INSTRUCTION: In the records below, find the line containing "About how many" and the line containing "Roughly what percentage"; please repeat exactly the lines from one to the other, both included, and nothing more.

DATA FOR THIS EXERCISE:
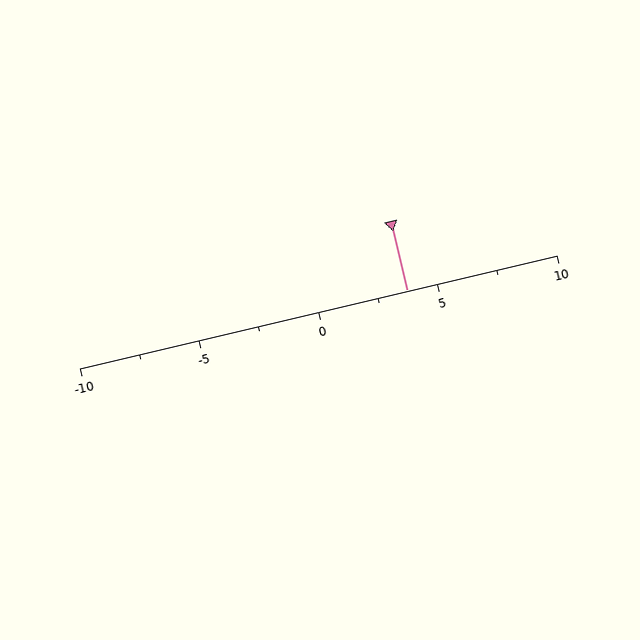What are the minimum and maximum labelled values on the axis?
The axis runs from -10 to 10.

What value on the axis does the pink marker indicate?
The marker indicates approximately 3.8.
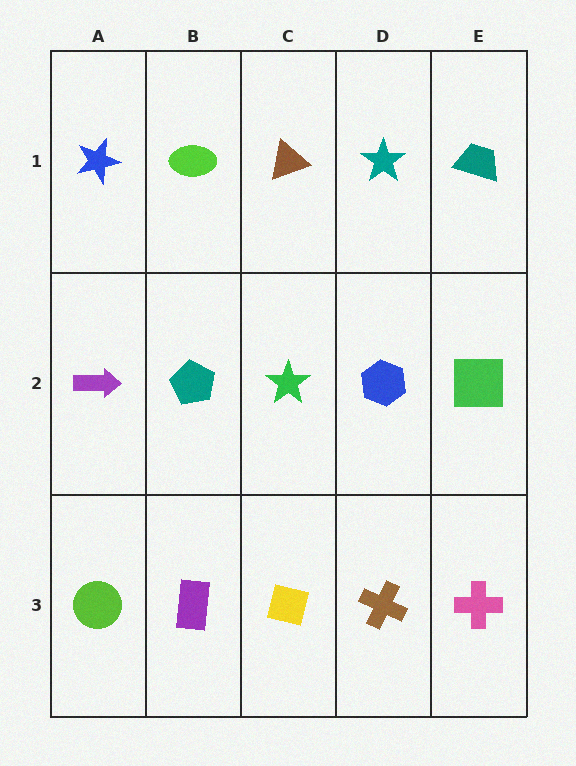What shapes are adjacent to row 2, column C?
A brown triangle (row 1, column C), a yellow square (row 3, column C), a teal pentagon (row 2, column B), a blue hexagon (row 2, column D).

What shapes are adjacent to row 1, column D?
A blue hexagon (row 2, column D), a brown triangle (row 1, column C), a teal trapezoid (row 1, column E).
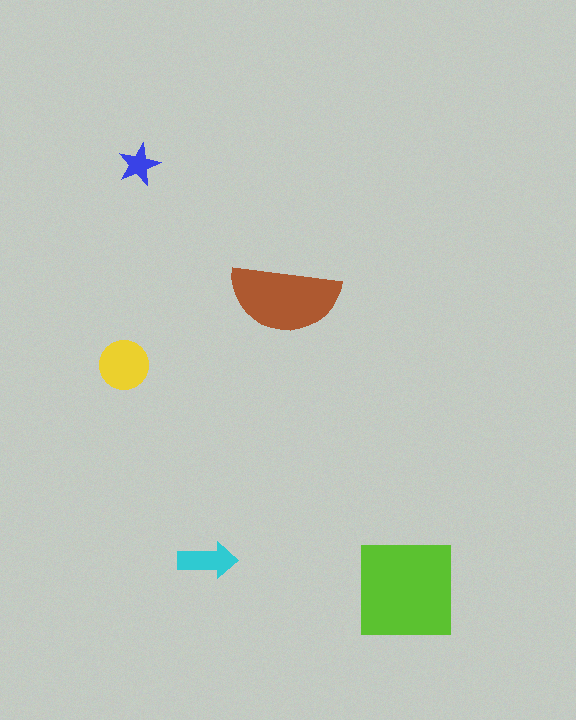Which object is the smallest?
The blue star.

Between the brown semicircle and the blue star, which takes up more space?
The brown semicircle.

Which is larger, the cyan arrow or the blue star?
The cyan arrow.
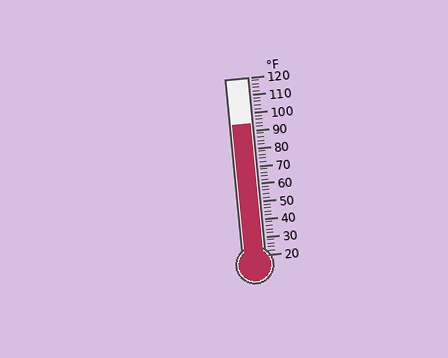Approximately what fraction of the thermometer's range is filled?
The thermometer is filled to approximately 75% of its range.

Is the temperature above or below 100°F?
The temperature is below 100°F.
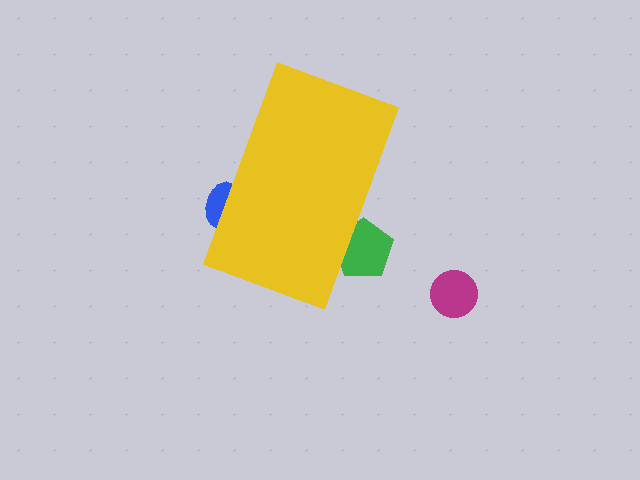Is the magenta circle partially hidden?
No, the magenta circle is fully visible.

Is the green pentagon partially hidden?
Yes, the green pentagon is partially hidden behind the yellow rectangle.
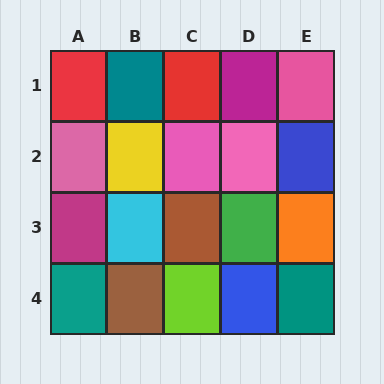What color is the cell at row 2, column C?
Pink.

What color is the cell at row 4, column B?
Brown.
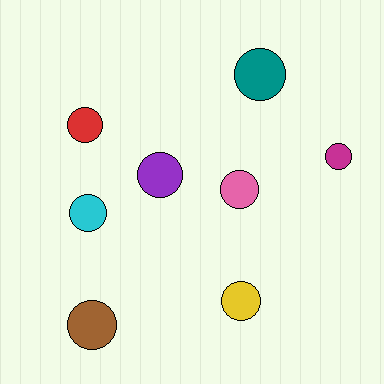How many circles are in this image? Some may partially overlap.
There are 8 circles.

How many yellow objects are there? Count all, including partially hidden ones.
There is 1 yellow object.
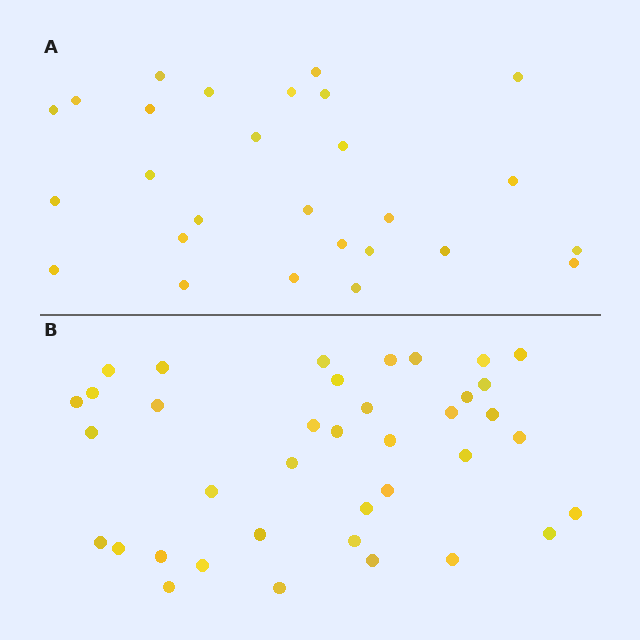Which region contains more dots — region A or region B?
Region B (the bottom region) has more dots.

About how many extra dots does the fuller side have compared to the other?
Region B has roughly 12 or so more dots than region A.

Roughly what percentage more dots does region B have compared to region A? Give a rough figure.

...

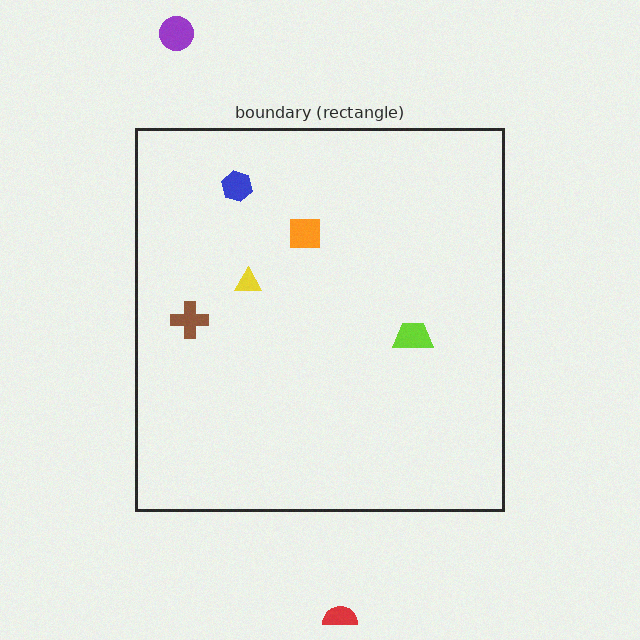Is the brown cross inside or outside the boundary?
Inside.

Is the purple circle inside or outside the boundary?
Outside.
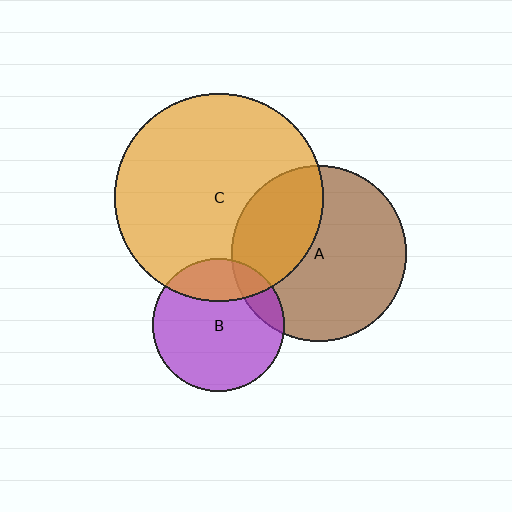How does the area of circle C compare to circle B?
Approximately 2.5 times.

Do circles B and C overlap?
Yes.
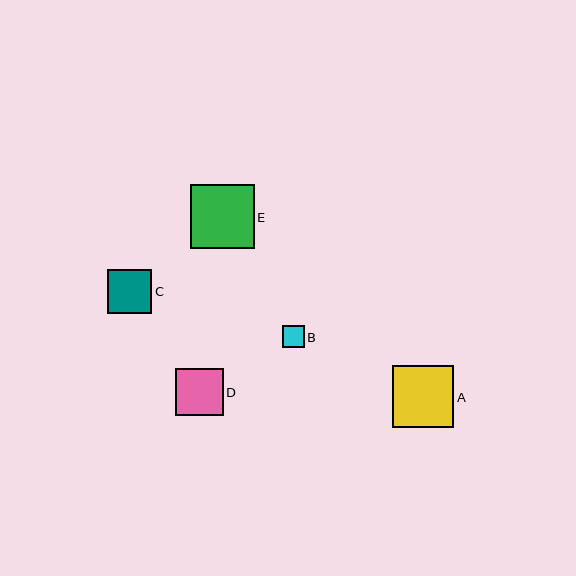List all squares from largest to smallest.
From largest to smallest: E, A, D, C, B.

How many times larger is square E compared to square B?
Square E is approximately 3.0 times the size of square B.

RESULT OF THIS TASK:
About how many extra dots does the fuller side have compared to the other?
Region B has roughly 12 or so more dots than region A.

Roughly what percentage more dots does region B have compared to region A? Give a rough figure.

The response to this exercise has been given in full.